Exercise directions:
Reproduce the entries word for word, and omit any picture you find in them.

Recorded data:
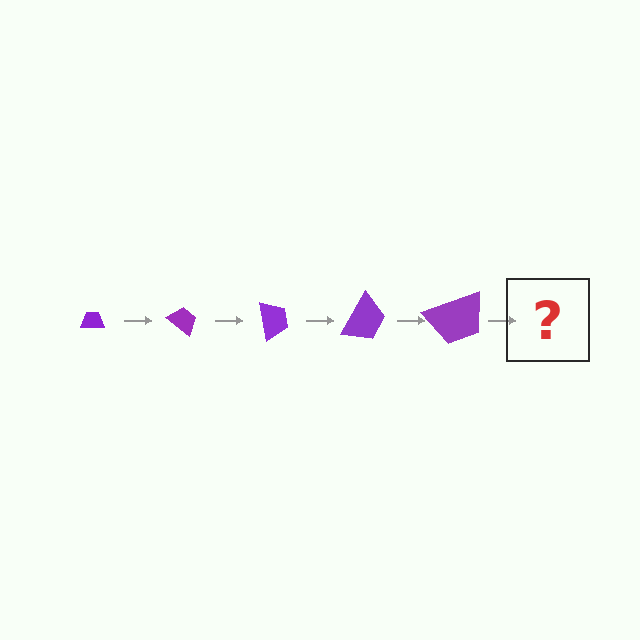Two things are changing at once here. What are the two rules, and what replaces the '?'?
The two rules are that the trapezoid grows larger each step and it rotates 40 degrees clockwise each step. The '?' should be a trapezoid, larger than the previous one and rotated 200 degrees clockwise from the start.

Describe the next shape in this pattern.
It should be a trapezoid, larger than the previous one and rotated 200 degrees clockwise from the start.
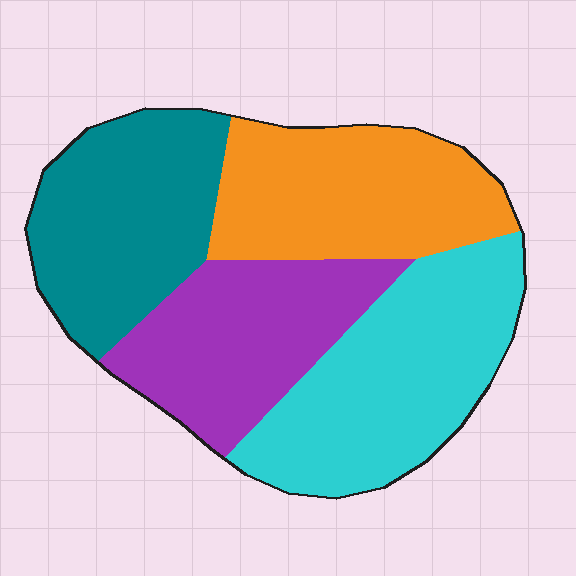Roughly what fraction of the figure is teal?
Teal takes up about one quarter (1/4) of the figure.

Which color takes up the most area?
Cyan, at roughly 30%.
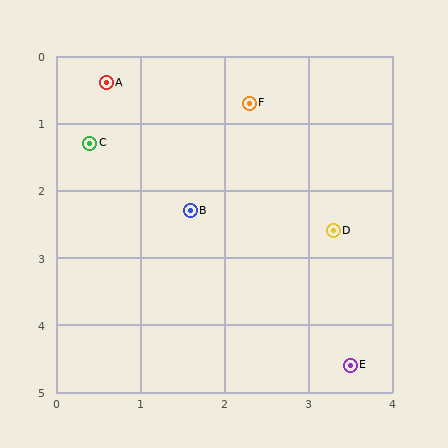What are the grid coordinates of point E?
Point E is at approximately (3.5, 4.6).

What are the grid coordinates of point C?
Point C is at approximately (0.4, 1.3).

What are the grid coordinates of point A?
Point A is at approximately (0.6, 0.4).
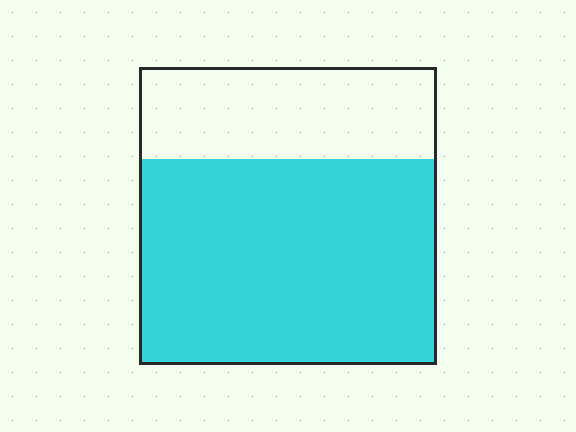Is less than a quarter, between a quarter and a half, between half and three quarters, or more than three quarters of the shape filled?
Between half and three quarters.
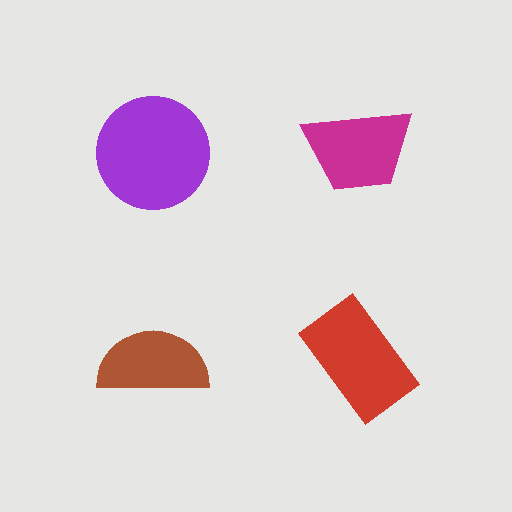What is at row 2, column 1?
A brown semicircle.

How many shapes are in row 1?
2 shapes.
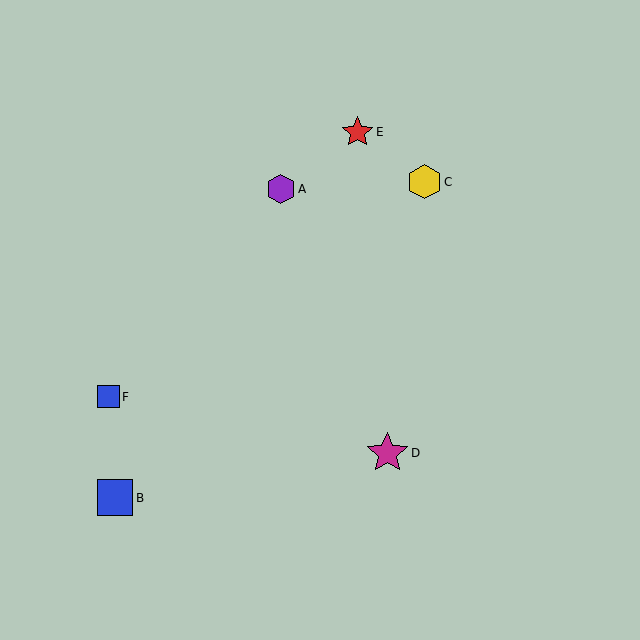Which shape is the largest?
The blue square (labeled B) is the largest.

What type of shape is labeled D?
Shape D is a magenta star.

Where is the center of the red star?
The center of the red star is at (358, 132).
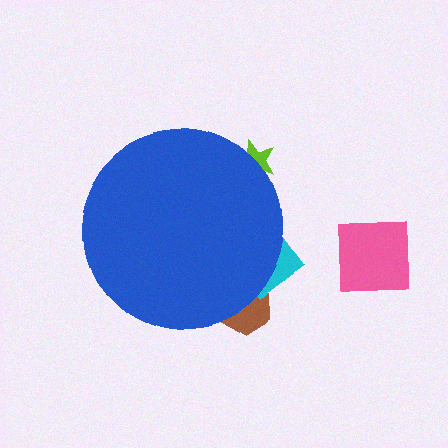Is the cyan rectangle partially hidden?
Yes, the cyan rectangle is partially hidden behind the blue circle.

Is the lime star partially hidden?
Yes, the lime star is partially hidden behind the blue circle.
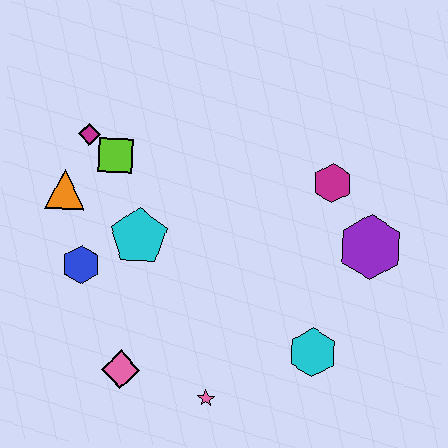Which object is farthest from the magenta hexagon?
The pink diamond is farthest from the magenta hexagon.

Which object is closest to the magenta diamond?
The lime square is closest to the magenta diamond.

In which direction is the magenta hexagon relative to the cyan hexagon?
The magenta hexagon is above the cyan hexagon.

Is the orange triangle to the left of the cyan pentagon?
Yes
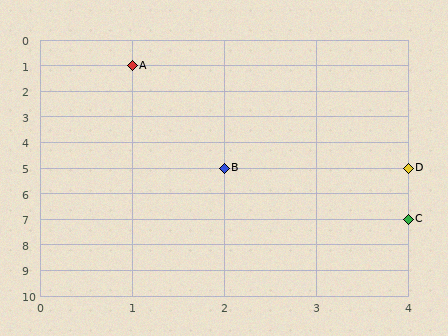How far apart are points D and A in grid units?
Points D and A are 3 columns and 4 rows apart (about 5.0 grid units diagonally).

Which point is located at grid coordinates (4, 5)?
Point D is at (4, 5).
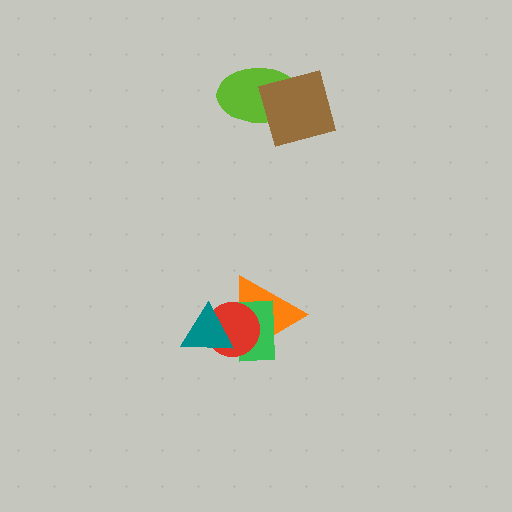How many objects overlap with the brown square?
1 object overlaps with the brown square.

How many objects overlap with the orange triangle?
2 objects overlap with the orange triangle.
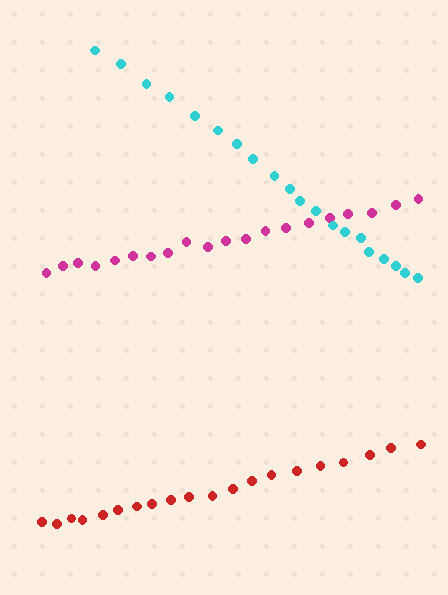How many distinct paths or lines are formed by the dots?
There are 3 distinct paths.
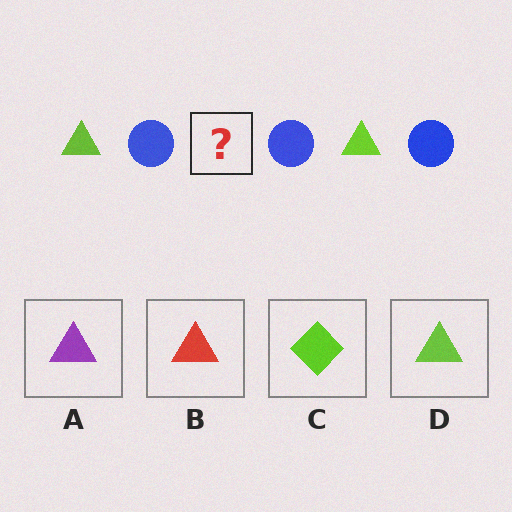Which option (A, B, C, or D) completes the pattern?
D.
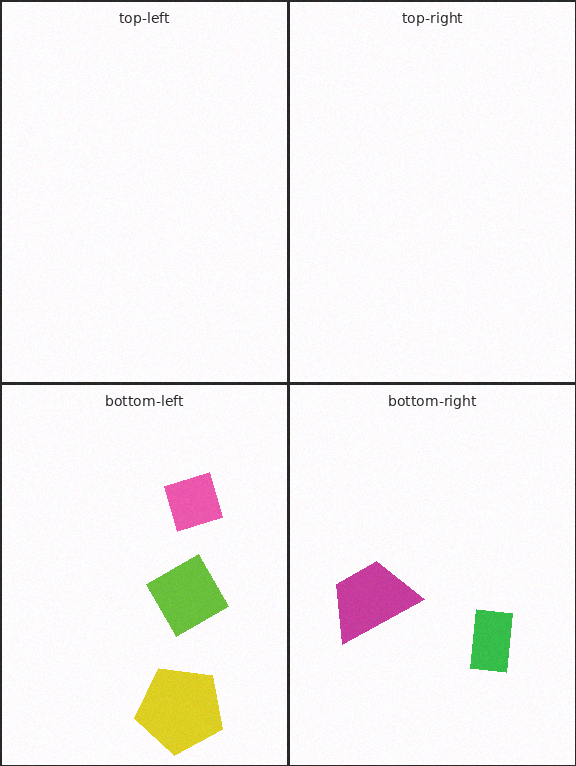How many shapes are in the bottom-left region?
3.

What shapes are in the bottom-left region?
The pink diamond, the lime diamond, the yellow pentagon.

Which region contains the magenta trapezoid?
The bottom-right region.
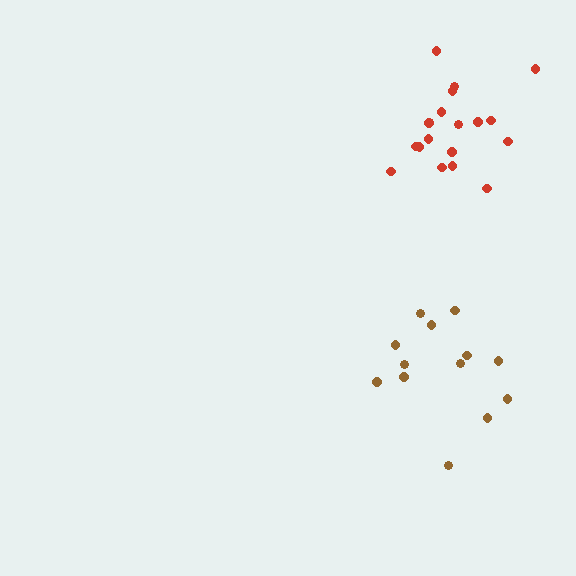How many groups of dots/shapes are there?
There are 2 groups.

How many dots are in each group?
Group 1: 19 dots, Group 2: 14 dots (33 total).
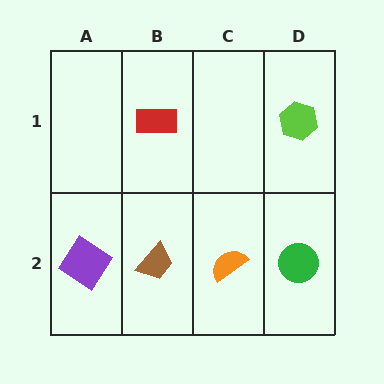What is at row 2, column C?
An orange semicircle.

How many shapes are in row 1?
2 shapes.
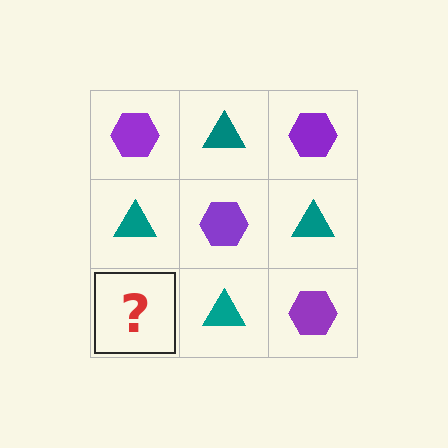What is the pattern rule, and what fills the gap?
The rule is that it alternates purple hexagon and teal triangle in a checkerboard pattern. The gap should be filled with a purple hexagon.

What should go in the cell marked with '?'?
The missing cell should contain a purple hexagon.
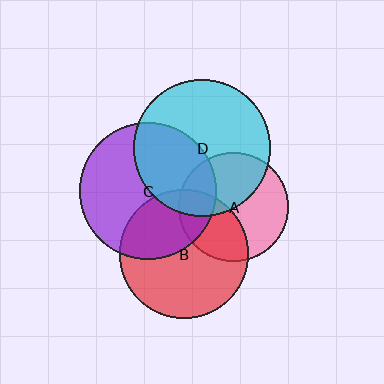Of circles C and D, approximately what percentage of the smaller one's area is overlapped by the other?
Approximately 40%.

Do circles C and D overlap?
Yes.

Task output:
Two things are changing at once here. What are the two rules, and what replaces the '?'?
The two rules are that the trapezoid grows larger each step and it rotates 40 degrees clockwise each step. The '?' should be a trapezoid, larger than the previous one and rotated 200 degrees clockwise from the start.

Describe the next shape in this pattern.
It should be a trapezoid, larger than the previous one and rotated 200 degrees clockwise from the start.
Roughly what fraction of the figure is teal?
Teal takes up about one quarter (1/4) of the figure.

Which color takes up the most area?
Cyan, at roughly 30%.
What are the grid coordinates of point E?
Point E is at approximately (3.5, 4.6).

What are the grid coordinates of point C?
Point C is at approximately (0.4, 1.3).

What are the grid coordinates of point A?
Point A is at approximately (0.6, 0.4).
Is less than a quarter, between a quarter and a half, between half and three quarters, or more than three quarters of the shape filled?
Between half and three quarters.
What is at row 2, column 1?
A brown semicircle.

How many shapes are in row 1?
2 shapes.
Which shape is the largest?
The blue square (labeled B) is the largest.

What type of shape is labeled D?
Shape D is a magenta star.

Where is the center of the red star?
The center of the red star is at (358, 132).
Is the cyan rectangle partially hidden?
Yes, the cyan rectangle is partially hidden behind the blue circle.

Is the lime star partially hidden?
Yes, the lime star is partially hidden behind the blue circle.
Which object is farthest from the magenta hexagon?
The pink diamond is farthest from the magenta hexagon.

Which object is closest to the magenta diamond?
The lime square is closest to the magenta diamond.

In which direction is the magenta hexagon relative to the cyan hexagon?
The magenta hexagon is above the cyan hexagon.

Is the orange triangle to the left of the cyan pentagon?
Yes
How far apart are points D and A in grid units?
Points D and A are 3 columns and 4 rows apart (about 5.0 grid units diagonally).

Which point is located at grid coordinates (4, 5)?
Point D is at (4, 5).
How many objects overlap with the brown square?
1 object overlaps with the brown square.

How many objects overlap with the orange triangle?
2 objects overlap with the orange triangle.
How many distinct paths or lines are formed by the dots?
There are 3 distinct paths.
Which option (A, B, C, or D) completes the pattern?
D.
How many shapes are in the bottom-left region?
3.

What shapes are in the bottom-left region?
The pink diamond, the lime diamond, the yellow pentagon.

Which region contains the magenta trapezoid?
The bottom-right region.
How many groups of dots/shapes are there?
There are 2 groups.

How many dots are in each group?
Group 1: 19 dots, Group 2: 14 dots (33 total).
What is at row 2, column C?
An orange semicircle.

How many shapes are in row 1?
2 shapes.
What is the pattern rule, and what fills the gap?
The rule is that it alternates purple hexagon and teal triangle in a checkerboard pattern. The gap should be filled with a purple hexagon.

What should go in the cell marked with '?'?
The missing cell should contain a purple hexagon.
Of circles C and D, approximately what percentage of the smaller one's area is overlapped by the other?
Approximately 40%.

Do circles C and D overlap?
Yes.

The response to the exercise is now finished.